**TASK TO COMPLETE**
Starting with the line that contains "What small shapes is it made of?" and stopping after the line that contains "How many distinct", output every line exactly as it stands.

**PROVIDED DATA**
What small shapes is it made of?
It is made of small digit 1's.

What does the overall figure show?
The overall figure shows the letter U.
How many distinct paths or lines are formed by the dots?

...

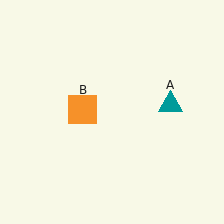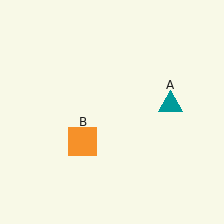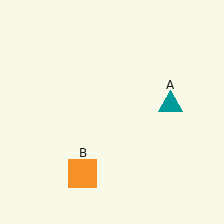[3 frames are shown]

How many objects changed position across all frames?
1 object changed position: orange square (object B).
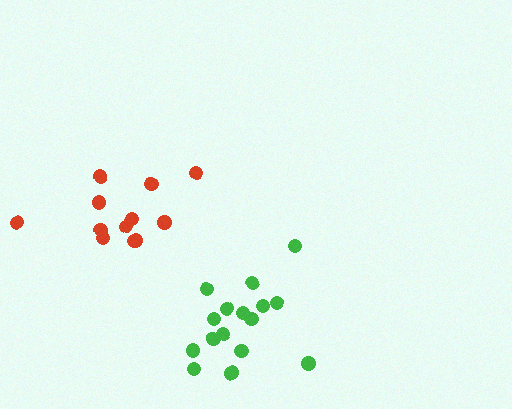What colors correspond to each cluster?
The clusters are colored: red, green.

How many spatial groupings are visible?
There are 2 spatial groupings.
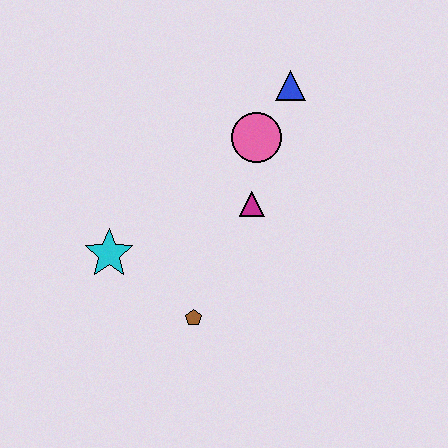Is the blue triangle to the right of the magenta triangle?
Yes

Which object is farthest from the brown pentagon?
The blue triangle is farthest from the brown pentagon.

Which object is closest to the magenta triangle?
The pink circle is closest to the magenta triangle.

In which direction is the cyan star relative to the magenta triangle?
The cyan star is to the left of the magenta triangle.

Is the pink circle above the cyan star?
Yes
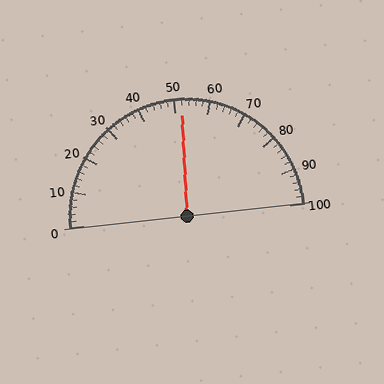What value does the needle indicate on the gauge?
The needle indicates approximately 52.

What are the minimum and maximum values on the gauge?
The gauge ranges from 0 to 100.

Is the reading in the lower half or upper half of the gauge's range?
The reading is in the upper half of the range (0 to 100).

--

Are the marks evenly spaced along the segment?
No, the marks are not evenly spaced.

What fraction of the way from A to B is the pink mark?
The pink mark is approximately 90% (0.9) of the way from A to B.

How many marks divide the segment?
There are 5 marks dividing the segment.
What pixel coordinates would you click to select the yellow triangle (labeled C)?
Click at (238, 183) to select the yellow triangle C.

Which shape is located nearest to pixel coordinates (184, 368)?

**SOLUTION TO THIS EXERCISE**
What small shapes is it made of?
It is made of small digit 1's.

What does the overall figure show?
The overall figure shows the letter U.
How many distinct paths or lines are formed by the dots?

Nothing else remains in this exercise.